## BEGIN

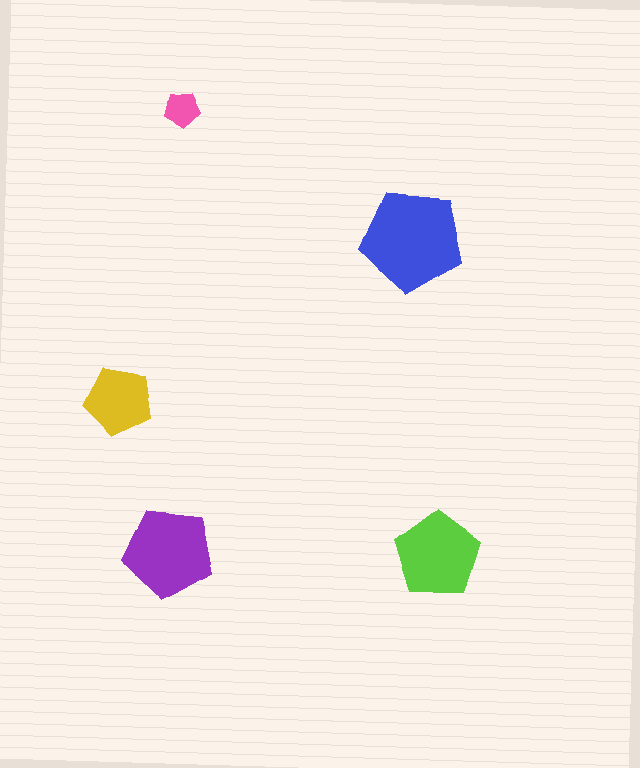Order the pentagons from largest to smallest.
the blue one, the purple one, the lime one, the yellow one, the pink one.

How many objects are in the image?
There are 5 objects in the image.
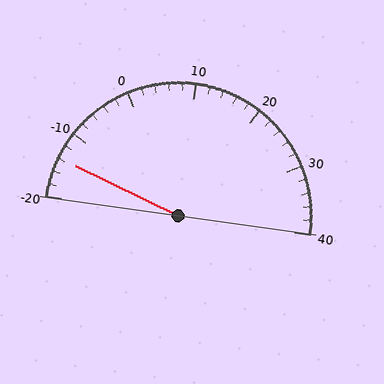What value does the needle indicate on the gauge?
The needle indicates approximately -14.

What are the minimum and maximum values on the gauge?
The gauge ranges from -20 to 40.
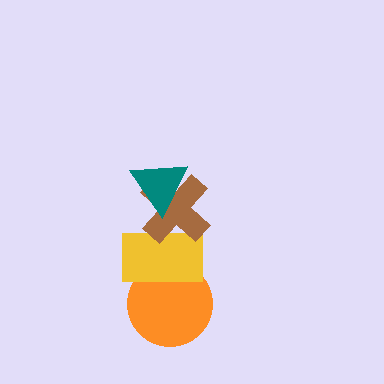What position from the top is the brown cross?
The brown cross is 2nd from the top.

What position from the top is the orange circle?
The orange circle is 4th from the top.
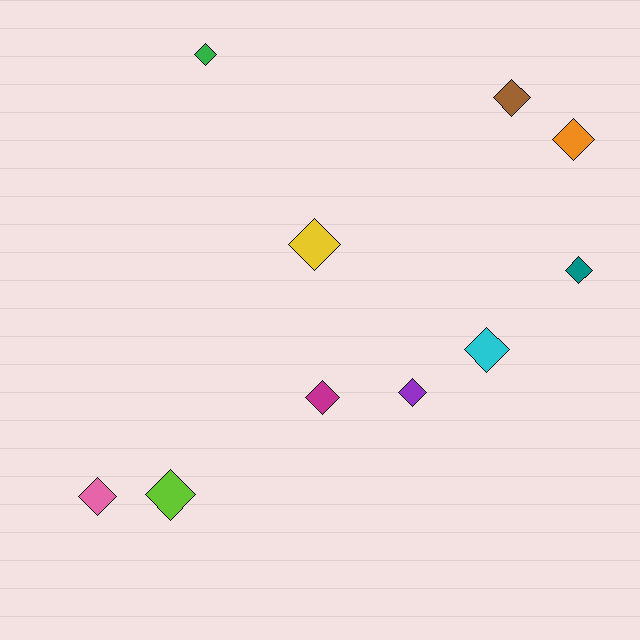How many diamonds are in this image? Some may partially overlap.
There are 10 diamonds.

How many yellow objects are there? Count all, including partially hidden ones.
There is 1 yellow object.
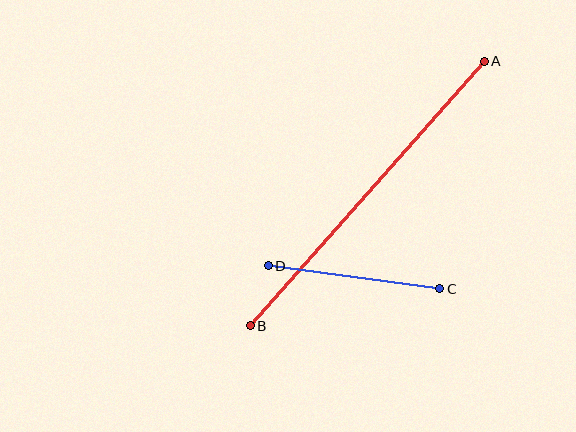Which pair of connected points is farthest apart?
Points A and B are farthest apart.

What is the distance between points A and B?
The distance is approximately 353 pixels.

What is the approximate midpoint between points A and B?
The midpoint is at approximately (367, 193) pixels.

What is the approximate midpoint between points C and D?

## END

§ Aim: Give the entries again word for word, but skip the pictures.

§ Complete answer:
Order the pentagons from largest to smallest.
the blue one, the purple one, the lime one, the yellow one, the pink one.

How many objects are in the image?
There are 5 objects in the image.
What value does the needle indicate on the gauge?
The needle indicates approximately -14.

What are the minimum and maximum values on the gauge?
The gauge ranges from -20 to 40.
What position from the top is the brown cross?
The brown cross is 2nd from the top.

What position from the top is the orange circle?
The orange circle is 4th from the top.
How many diamonds are in this image? Some may partially overlap.
There are 10 diamonds.

How many yellow objects are there? Count all, including partially hidden ones.
There is 1 yellow object.
Which pair of connected points is farthest apart?
Points A and B are farthest apart.

What is the distance between points A and B?
The distance is approximately 353 pixels.

What is the approximate midpoint between points A and B?
The midpoint is at approximately (367, 193) pixels.

What is the approximate midpoint between points C and D?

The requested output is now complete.